TASK ITEM: Only the lines below from the one containing "How many pentagons are in this image?" through the one containing "Is the magenta" belong in the answer, set down exactly, with the pictures left out.

= = =

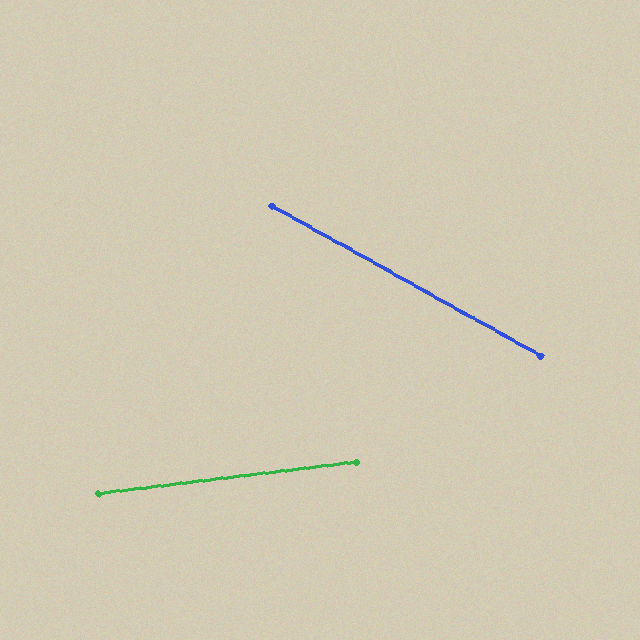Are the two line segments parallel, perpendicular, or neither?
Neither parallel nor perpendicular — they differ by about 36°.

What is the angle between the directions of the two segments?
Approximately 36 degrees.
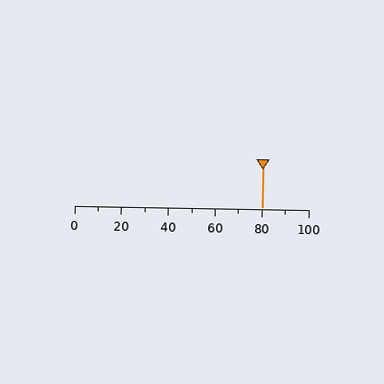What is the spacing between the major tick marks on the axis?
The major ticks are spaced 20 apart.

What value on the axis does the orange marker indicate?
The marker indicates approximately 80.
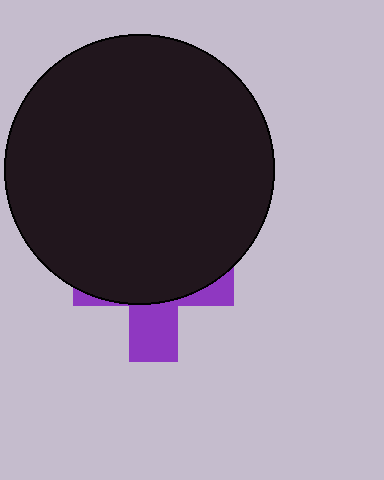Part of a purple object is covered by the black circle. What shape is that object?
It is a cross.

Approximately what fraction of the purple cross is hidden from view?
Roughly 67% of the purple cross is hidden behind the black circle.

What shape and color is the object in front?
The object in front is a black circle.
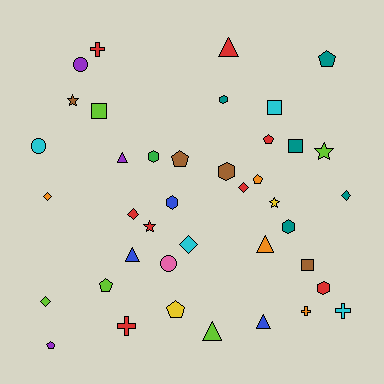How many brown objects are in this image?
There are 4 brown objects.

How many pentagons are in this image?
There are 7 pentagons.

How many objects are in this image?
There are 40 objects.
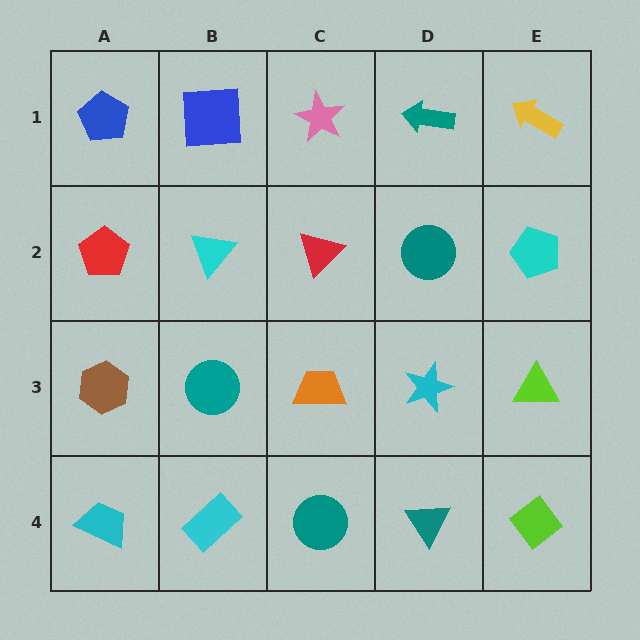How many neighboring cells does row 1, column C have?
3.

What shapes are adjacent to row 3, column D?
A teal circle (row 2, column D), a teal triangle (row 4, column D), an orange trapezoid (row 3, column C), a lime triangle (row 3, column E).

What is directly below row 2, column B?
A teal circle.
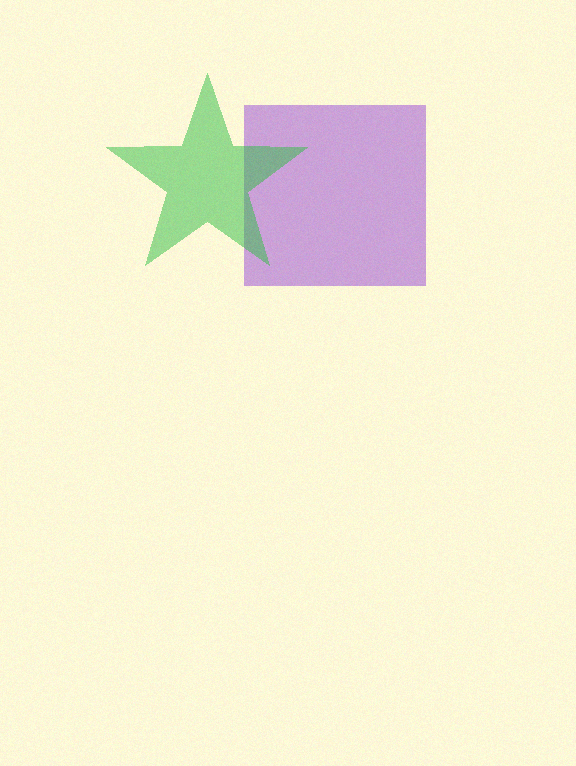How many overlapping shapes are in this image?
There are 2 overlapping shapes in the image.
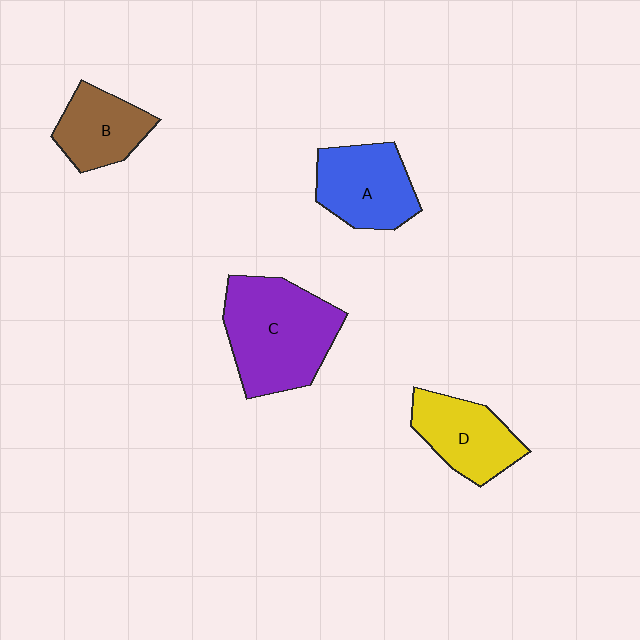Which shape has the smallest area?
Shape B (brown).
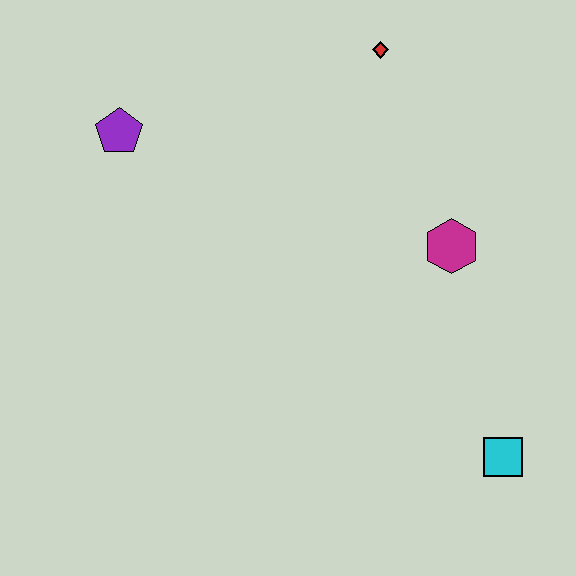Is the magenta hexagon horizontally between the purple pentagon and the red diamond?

= = =

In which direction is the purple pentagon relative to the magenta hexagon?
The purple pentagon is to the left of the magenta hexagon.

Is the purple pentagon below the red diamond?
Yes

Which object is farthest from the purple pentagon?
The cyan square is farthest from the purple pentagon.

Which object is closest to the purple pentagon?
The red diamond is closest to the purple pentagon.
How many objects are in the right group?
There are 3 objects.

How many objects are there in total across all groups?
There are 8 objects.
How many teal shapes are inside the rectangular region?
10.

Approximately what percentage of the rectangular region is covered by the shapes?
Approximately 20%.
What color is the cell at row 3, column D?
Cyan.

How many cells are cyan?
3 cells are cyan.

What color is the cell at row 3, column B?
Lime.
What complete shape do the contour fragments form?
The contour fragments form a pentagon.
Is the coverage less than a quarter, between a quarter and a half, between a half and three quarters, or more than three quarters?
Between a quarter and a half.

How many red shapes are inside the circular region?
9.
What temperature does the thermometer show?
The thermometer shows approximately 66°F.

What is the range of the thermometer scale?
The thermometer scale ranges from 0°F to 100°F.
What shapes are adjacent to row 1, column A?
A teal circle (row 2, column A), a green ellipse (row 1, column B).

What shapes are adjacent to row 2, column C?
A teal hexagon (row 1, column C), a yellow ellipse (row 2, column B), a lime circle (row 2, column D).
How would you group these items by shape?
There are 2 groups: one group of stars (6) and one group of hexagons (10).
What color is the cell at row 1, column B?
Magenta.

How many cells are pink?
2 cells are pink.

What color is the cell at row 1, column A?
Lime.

= = =

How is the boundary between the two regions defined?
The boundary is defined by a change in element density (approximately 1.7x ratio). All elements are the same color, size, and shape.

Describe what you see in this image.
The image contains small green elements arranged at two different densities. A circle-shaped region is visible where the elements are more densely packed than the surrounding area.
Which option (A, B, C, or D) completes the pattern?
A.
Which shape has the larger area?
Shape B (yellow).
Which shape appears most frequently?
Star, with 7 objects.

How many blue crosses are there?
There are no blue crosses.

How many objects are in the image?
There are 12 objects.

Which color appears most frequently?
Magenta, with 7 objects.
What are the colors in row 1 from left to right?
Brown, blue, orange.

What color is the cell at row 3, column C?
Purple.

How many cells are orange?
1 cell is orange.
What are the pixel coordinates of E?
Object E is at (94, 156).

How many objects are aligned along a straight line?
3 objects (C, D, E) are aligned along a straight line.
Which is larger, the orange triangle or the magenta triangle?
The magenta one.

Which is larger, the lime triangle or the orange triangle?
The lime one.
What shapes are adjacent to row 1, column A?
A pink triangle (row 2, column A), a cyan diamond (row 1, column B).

= = =

SOLUTION FOR THIS TASK:
How many pentagons are in this image?
There are 7 pentagons.

How many objects are in this image?
There are 40 objects.
How many neighboring cells does row 1, column C have?
3.

What shapes are adjacent to row 3, column D?
A teal circle (row 2, column D), a teal triangle (row 4, column D), an orange trapezoid (row 3, column C), a lime triangle (row 3, column E).

What is directly below row 2, column B?
A teal circle.
How many overlapping shapes are in this image?
There are 2 overlapping shapes in the image.
Which shape has the smallest area?
Shape B (brown).
Is the magenta hexagon horizontally between the purple pentagon and the red diamond?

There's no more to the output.